Data items
________________

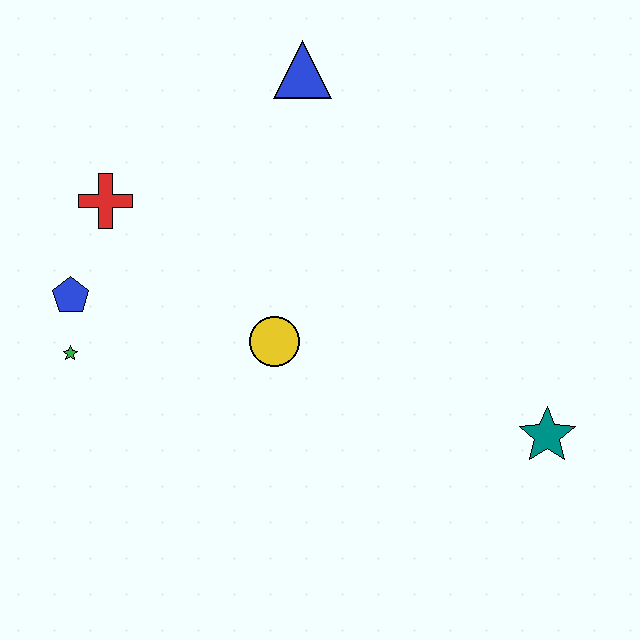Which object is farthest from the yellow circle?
The teal star is farthest from the yellow circle.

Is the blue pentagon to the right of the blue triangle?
No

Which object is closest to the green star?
The blue pentagon is closest to the green star.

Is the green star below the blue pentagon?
Yes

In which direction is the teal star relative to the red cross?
The teal star is to the right of the red cross.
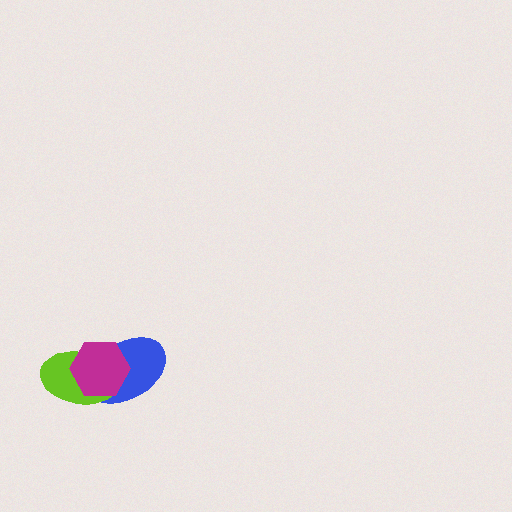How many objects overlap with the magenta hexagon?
2 objects overlap with the magenta hexagon.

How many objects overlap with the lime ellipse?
2 objects overlap with the lime ellipse.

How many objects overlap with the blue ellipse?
2 objects overlap with the blue ellipse.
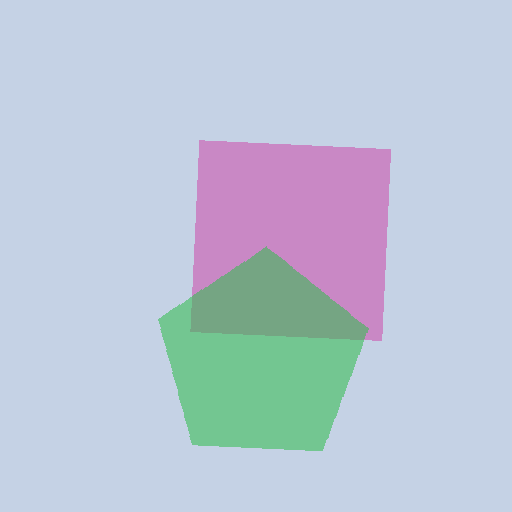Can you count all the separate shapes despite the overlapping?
Yes, there are 2 separate shapes.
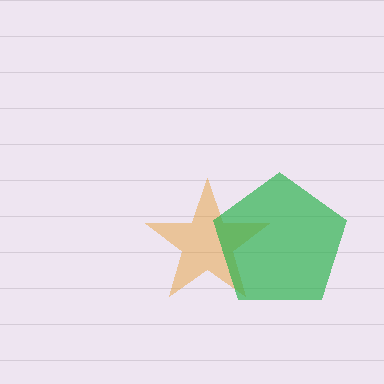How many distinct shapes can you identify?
There are 2 distinct shapes: an orange star, a green pentagon.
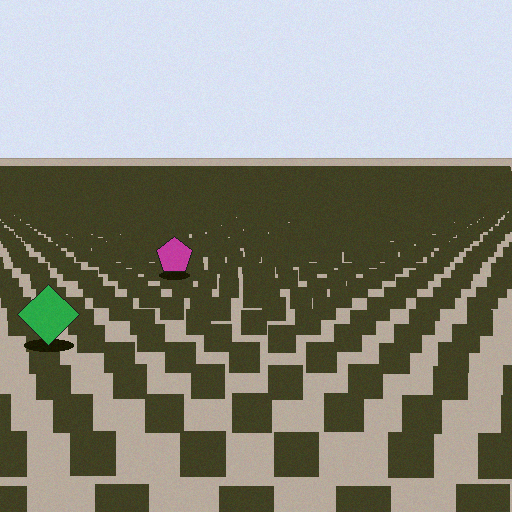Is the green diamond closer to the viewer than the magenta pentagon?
Yes. The green diamond is closer — you can tell from the texture gradient: the ground texture is coarser near it.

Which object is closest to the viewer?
The green diamond is closest. The texture marks near it are larger and more spread out.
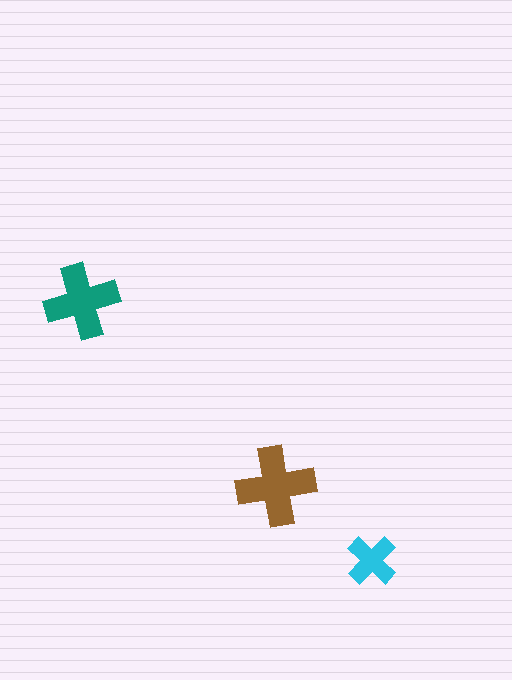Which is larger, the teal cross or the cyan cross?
The teal one.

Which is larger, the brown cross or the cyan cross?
The brown one.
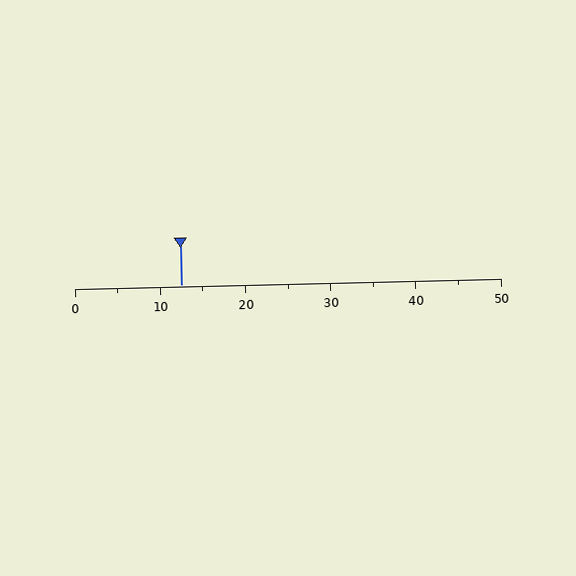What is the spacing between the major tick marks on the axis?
The major ticks are spaced 10 apart.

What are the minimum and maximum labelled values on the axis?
The axis runs from 0 to 50.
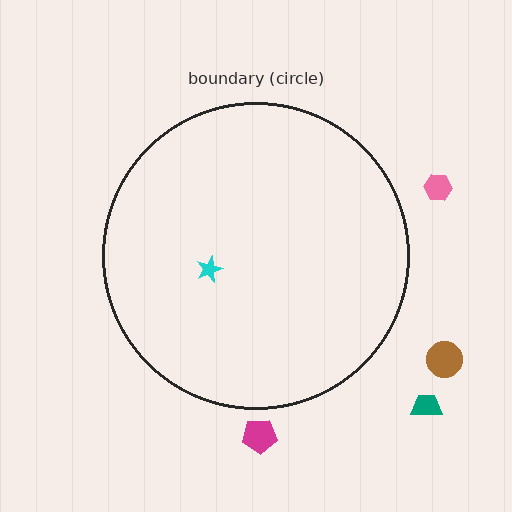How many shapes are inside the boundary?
1 inside, 4 outside.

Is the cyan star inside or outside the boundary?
Inside.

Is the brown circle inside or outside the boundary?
Outside.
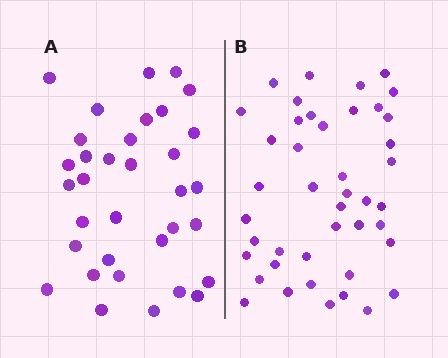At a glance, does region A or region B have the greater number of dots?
Region B (the right region) has more dots.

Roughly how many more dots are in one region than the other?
Region B has roughly 8 or so more dots than region A.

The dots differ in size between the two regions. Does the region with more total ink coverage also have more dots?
No. Region A has more total ink coverage because its dots are larger, but region B actually contains more individual dots. Total area can be misleading — the number of items is what matters here.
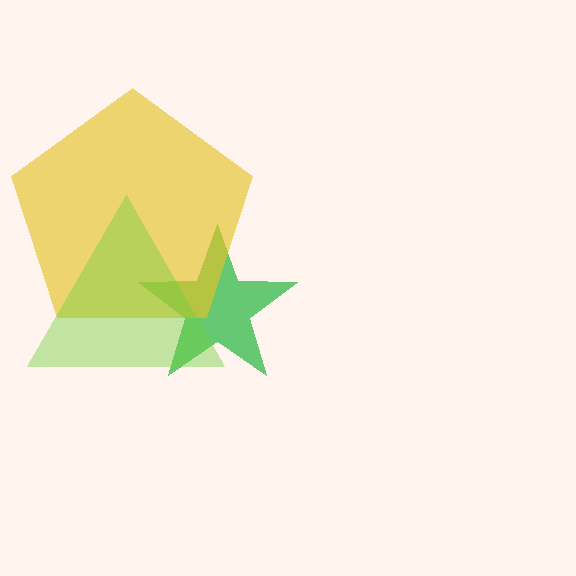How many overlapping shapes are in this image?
There are 3 overlapping shapes in the image.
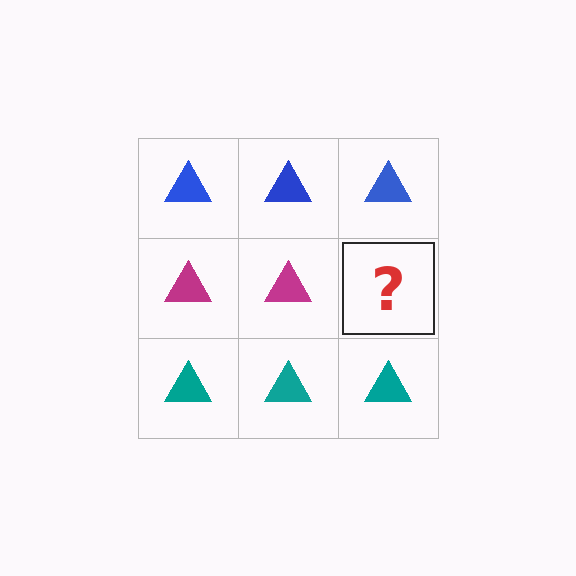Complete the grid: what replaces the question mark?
The question mark should be replaced with a magenta triangle.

________________

Goal of the exercise:
Leave out every picture and write out exactly the lines running from the line containing "How many objects overlap with the blue" to the end of the listing above.

Solution to the problem:
How many objects overlap with the blue ellipse?
2 objects overlap with the blue ellipse.
Can you count all the separate shapes despite the overlapping?
Yes, there are 2 separate shapes.
How many distinct shapes can you identify?
There are 2 distinct shapes: an orange star, a green pentagon.
Is the green diamond closer to the viewer than the magenta pentagon?
Yes. The green diamond is closer — you can tell from the texture gradient: the ground texture is coarser near it.

Which object is closest to the viewer?
The green diamond is closest. The texture marks near it are larger and more spread out.
Which is larger, the teal cross or the cyan cross?
The teal one.

Which is larger, the brown cross or the cyan cross?
The brown one.
What is the spacing between the major tick marks on the axis?
The major ticks are spaced 10 apart.

What are the minimum and maximum labelled values on the axis?
The axis runs from 0 to 50.
How many shapes are inside the boundary?
1 inside, 4 outside.

Is the cyan star inside or outside the boundary?
Inside.

Is the brown circle inside or outside the boundary?
Outside.
At a glance, does region A or region B have the greater number of dots?
Region B (the right region) has more dots.

Roughly how many more dots are in one region than the other?
Region B has roughly 8 or so more dots than region A.

The dots differ in size between the two regions. Does the region with more total ink coverage also have more dots?
No. Region A has more total ink coverage because its dots are larger, but region B actually contains more individual dots. Total area can be misleading — the number of items is what matters here.
How many overlapping shapes are in this image?
There are 3 overlapping shapes in the image.
Complete the grid: what replaces the question mark?
The question mark should be replaced with a magenta triangle.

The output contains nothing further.